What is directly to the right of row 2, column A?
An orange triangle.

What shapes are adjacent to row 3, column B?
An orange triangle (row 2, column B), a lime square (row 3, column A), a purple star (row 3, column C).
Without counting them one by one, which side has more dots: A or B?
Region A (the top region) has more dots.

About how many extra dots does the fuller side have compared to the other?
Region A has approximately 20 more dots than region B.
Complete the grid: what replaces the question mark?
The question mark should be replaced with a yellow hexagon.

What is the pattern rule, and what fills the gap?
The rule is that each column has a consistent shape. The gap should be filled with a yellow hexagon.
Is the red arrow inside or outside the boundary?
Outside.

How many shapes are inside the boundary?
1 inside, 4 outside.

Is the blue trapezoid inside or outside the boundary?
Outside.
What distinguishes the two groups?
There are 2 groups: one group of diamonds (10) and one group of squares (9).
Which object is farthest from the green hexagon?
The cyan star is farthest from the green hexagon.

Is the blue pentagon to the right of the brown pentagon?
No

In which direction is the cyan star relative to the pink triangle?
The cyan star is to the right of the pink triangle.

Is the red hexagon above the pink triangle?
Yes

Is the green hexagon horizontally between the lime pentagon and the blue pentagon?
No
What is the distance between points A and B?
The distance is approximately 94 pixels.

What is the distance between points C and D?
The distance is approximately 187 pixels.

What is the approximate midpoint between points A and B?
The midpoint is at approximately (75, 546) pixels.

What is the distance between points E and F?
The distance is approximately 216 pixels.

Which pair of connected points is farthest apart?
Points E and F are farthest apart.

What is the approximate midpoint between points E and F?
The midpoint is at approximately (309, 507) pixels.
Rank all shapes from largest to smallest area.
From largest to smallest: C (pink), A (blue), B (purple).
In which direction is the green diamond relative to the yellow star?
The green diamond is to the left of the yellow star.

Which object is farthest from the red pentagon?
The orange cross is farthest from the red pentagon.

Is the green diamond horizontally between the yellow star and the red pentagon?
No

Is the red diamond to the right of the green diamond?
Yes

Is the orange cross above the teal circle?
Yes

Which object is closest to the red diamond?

————————

— PROBLEM REQUIREMENTS —
The whole listing above needs to be written out again exactly.

— OUTPUT BELOW —
What is directly to the right of row 2, column A?
An orange triangle.

What shapes are adjacent to row 3, column B?
An orange triangle (row 2, column B), a lime square (row 3, column A), a purple star (row 3, column C).
Without counting them one by one, which side has more dots: A or B?
Region A (the top region) has more dots.

About how many extra dots does the fuller side have compared to the other?
Region A has approximately 20 more dots than region B.
Complete the grid: what replaces the question mark?
The question mark should be replaced with a yellow hexagon.

What is the pattern rule, and what fills the gap?
The rule is that each column has a consistent shape. The gap should be filled with a yellow hexagon.
Is the red arrow inside or outside the boundary?
Outside.

How many shapes are inside the boundary?
1 inside, 4 outside.

Is the blue trapezoid inside or outside the boundary?
Outside.
What distinguishes the two groups?
There are 2 groups: one group of diamonds (10) and one group of squares (9).
Which object is farthest from the green hexagon?
The cyan star is farthest from the green hexagon.

Is the blue pentagon to the right of the brown pentagon?
No

In which direction is the cyan star relative to the pink triangle?
The cyan star is to the right of the pink triangle.

Is the red hexagon above the pink triangle?
Yes

Is the green hexagon horizontally between the lime pentagon and the blue pentagon?
No
What is the distance between points A and B?
The distance is approximately 94 pixels.

What is the distance between points C and D?
The distance is approximately 187 pixels.

What is the approximate midpoint between points A and B?
The midpoint is at approximately (75, 546) pixels.

What is the distance between points E and F?
The distance is approximately 216 pixels.

Which pair of connected points is farthest apart?
Points E and F are farthest apart.

What is the approximate midpoint between points E and F?
The midpoint is at approximately (309, 507) pixels.
Rank all shapes from largest to smallest area.
From largest to smallest: C (pink), A (blue), B (purple).
In which direction is the green diamond relative to the yellow star?
The green diamond is to the left of the yellow star.

Which object is farthest from the red pentagon?
The orange cross is farthest from the red pentagon.

Is the green diamond horizontally between the yellow star and the red pentagon?
No

Is the red diamond to the right of the green diamond?
Yes

Is the orange cross above the teal circle?
Yes

Which object is closest to the red diamond?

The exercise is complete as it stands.